## Start EXCERPTED DATA

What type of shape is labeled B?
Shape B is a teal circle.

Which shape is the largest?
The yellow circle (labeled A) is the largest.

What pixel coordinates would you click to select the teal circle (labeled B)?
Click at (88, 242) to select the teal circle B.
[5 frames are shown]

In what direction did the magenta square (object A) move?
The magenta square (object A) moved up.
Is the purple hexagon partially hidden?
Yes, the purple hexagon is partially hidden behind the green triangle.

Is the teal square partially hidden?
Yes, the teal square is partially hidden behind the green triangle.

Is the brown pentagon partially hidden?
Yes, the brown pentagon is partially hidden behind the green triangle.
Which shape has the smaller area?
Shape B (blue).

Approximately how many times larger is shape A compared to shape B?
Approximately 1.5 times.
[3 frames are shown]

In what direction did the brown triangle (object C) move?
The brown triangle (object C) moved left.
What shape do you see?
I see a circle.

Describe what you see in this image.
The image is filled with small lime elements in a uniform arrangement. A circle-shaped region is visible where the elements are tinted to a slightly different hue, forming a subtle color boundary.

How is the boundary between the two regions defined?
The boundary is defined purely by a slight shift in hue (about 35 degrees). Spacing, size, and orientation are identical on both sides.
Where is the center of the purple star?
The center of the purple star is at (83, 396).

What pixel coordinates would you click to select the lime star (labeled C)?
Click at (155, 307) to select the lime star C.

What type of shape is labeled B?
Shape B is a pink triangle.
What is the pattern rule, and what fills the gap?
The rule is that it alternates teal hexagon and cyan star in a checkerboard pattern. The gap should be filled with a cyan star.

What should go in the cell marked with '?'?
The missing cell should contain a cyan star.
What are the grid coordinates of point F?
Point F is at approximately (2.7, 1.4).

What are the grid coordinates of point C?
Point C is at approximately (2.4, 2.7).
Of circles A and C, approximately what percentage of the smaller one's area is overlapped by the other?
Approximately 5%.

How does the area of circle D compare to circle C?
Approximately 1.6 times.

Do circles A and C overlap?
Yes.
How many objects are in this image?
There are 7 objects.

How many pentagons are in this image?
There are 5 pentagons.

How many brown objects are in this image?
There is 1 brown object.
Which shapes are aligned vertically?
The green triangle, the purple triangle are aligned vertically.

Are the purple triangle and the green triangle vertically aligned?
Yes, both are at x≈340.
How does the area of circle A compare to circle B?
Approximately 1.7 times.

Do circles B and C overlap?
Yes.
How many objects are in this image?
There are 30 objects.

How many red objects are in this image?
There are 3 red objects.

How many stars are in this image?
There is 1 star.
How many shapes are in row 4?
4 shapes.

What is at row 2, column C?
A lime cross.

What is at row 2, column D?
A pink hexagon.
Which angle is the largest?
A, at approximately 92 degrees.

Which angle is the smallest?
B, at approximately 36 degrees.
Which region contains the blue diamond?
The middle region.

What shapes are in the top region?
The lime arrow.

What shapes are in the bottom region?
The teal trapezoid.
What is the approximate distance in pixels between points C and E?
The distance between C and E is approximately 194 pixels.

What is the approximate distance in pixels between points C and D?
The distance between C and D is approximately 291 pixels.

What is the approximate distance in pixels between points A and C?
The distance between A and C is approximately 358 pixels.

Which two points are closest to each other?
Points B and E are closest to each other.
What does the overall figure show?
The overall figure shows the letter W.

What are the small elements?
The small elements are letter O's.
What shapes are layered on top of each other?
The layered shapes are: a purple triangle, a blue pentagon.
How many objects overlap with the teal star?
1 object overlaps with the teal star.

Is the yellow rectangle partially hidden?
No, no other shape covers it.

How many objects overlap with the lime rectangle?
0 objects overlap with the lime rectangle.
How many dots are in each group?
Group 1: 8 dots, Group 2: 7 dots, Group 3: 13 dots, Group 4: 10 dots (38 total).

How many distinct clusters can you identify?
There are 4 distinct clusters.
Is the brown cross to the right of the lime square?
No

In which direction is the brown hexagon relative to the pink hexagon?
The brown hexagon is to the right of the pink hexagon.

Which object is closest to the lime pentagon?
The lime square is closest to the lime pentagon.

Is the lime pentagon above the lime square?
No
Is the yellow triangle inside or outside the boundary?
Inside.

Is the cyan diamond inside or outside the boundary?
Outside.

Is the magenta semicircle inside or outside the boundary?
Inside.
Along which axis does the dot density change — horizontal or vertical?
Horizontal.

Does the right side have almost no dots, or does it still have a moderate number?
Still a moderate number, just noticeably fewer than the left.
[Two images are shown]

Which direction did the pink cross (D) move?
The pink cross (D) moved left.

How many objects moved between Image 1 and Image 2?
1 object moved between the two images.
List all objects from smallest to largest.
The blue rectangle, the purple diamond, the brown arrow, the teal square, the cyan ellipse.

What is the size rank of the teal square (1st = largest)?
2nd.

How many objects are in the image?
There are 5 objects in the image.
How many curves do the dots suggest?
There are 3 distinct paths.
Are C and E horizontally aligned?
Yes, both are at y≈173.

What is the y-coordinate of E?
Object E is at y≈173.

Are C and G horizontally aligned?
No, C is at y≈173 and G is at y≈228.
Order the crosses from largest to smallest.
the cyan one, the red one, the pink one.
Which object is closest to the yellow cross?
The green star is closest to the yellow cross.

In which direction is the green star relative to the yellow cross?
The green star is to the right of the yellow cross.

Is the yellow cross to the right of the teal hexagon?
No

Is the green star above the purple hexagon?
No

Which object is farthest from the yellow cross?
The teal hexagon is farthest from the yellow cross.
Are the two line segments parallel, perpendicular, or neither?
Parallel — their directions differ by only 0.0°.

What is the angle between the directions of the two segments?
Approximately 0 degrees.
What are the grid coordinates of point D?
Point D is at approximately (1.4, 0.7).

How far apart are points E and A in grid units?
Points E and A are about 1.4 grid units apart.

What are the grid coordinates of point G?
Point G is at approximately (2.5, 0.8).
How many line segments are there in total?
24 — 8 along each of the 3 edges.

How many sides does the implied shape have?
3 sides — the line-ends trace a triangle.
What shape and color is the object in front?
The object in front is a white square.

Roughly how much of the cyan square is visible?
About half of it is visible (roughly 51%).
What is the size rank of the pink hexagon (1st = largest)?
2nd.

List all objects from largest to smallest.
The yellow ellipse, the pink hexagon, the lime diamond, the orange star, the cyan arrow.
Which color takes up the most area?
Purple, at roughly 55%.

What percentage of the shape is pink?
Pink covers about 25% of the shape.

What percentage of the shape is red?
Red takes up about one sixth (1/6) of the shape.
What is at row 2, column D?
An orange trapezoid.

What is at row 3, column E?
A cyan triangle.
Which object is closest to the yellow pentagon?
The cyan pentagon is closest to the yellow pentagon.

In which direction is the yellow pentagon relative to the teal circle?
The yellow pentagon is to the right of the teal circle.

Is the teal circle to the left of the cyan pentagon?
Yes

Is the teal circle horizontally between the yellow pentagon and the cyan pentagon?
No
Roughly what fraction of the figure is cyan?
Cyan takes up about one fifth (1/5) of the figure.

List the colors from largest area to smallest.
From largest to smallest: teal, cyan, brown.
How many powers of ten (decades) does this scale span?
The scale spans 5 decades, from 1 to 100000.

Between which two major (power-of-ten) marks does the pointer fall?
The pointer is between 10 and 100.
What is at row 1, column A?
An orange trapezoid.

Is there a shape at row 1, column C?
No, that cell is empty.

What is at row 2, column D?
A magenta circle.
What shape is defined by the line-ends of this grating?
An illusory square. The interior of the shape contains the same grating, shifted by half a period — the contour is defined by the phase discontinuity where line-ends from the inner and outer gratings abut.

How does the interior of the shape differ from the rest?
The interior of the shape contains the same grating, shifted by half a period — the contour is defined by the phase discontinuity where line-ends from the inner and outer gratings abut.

## End EXCERPTED DATA

YOUR GOAL
Search the data for "frames" and list every line in which it occurs.

FINISHED ANSWER
[5 frames are shown]
[3 frames are shown]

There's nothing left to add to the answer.